Every record that follows must be duplicated exactly, with images left out.

Synthetic geometry question rows

........

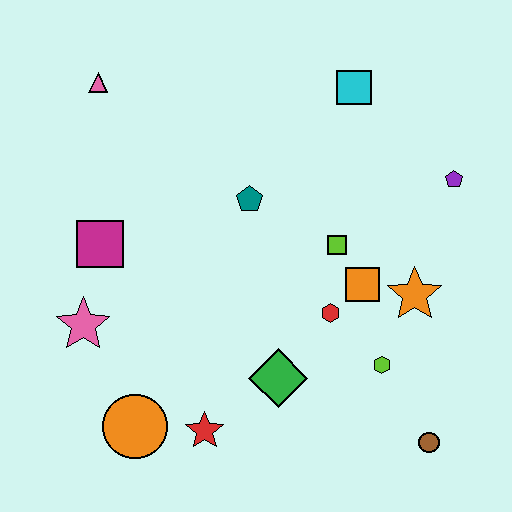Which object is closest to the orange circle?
The red star is closest to the orange circle.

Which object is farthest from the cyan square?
The orange circle is farthest from the cyan square.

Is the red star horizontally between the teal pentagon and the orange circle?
Yes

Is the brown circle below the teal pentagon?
Yes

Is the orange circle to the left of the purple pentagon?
Yes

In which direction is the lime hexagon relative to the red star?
The lime hexagon is to the right of the red star.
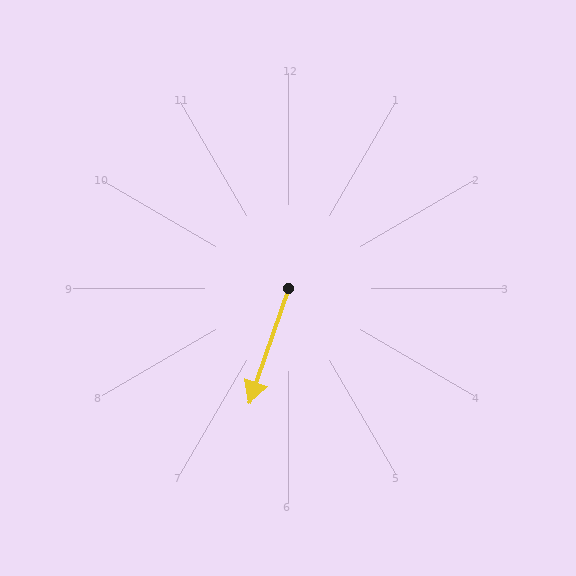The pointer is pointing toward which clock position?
Roughly 7 o'clock.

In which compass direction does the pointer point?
South.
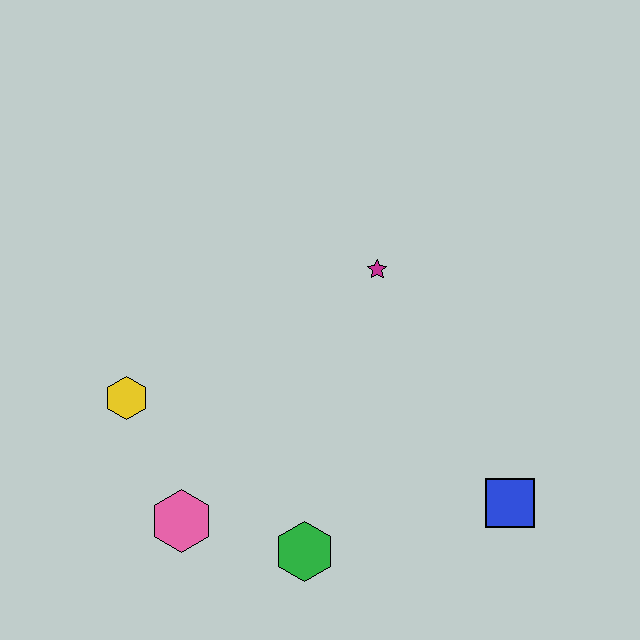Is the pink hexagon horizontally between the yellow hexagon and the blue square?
Yes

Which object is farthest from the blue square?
The yellow hexagon is farthest from the blue square.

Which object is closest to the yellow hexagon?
The pink hexagon is closest to the yellow hexagon.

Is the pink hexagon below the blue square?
Yes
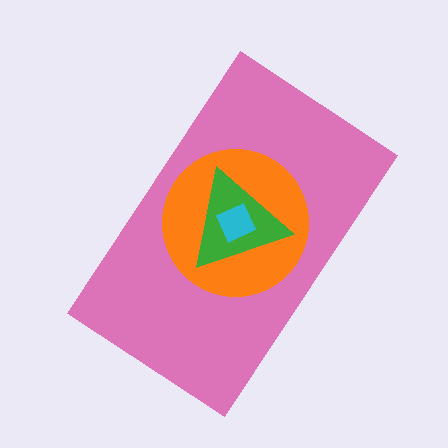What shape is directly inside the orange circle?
The green triangle.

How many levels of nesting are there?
4.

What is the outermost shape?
The pink rectangle.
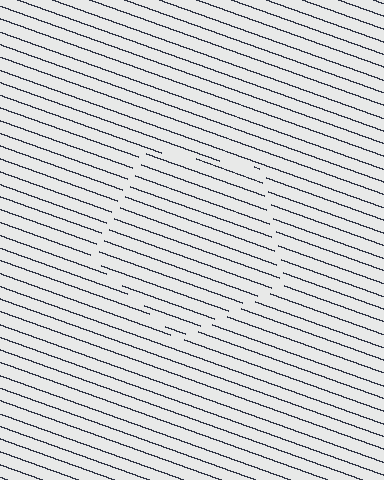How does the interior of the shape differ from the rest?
The interior of the shape contains the same grating, shifted by half a period — the contour is defined by the phase discontinuity where line-ends from the inner and outer gratings abut.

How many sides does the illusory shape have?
5 sides — the line-ends trace a pentagon.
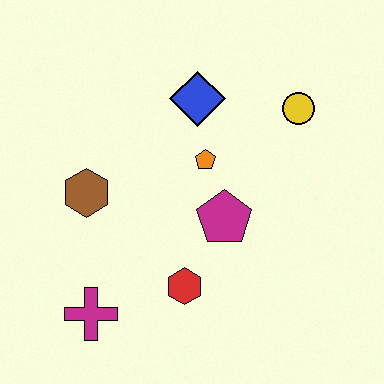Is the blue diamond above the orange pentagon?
Yes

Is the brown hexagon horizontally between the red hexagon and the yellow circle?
No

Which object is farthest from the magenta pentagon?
The magenta cross is farthest from the magenta pentagon.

........

*THE SOLUTION*:
Which object is closest to the orange circle?
The red star is closest to the orange circle.

Which object is farthest from the cyan square?
The orange circle is farthest from the cyan square.

Is the red star horizontally between the teal pentagon and the orange circle?
Yes

Is the brown circle below the teal pentagon?
Yes

Is the orange circle to the left of the purple pentagon?
Yes

In which direction is the lime hexagon relative to the red star?
The lime hexagon is to the right of the red star.
The pointer is pointing toward which clock position?
Roughly 7 o'clock.

In which compass direction does the pointer point?
South.
Is the pink hexagon horizontally between the yellow hexagon and the blue square?
Yes

Which object is farthest from the blue square?
The yellow hexagon is farthest from the blue square.

Which object is closest to the yellow hexagon?
The pink hexagon is closest to the yellow hexagon.

Is the pink hexagon below the blue square?
Yes
What shape is directly inside the orange circle?
The green triangle.

How many levels of nesting are there?
4.

What is the outermost shape?
The pink rectangle.
How does the interior of the shape differ from the rest?
The interior of the shape contains the same grating, shifted by half a period — the contour is defined by the phase discontinuity where line-ends from the inner and outer gratings abut.

How many sides does the illusory shape have?
5 sides — the line-ends trace a pentagon.
Is the blue diamond above the orange pentagon?
Yes

Is the brown hexagon horizontally between the red hexagon and the yellow circle?
No

Which object is farthest from the magenta pentagon?
The magenta cross is farthest from the magenta pentagon.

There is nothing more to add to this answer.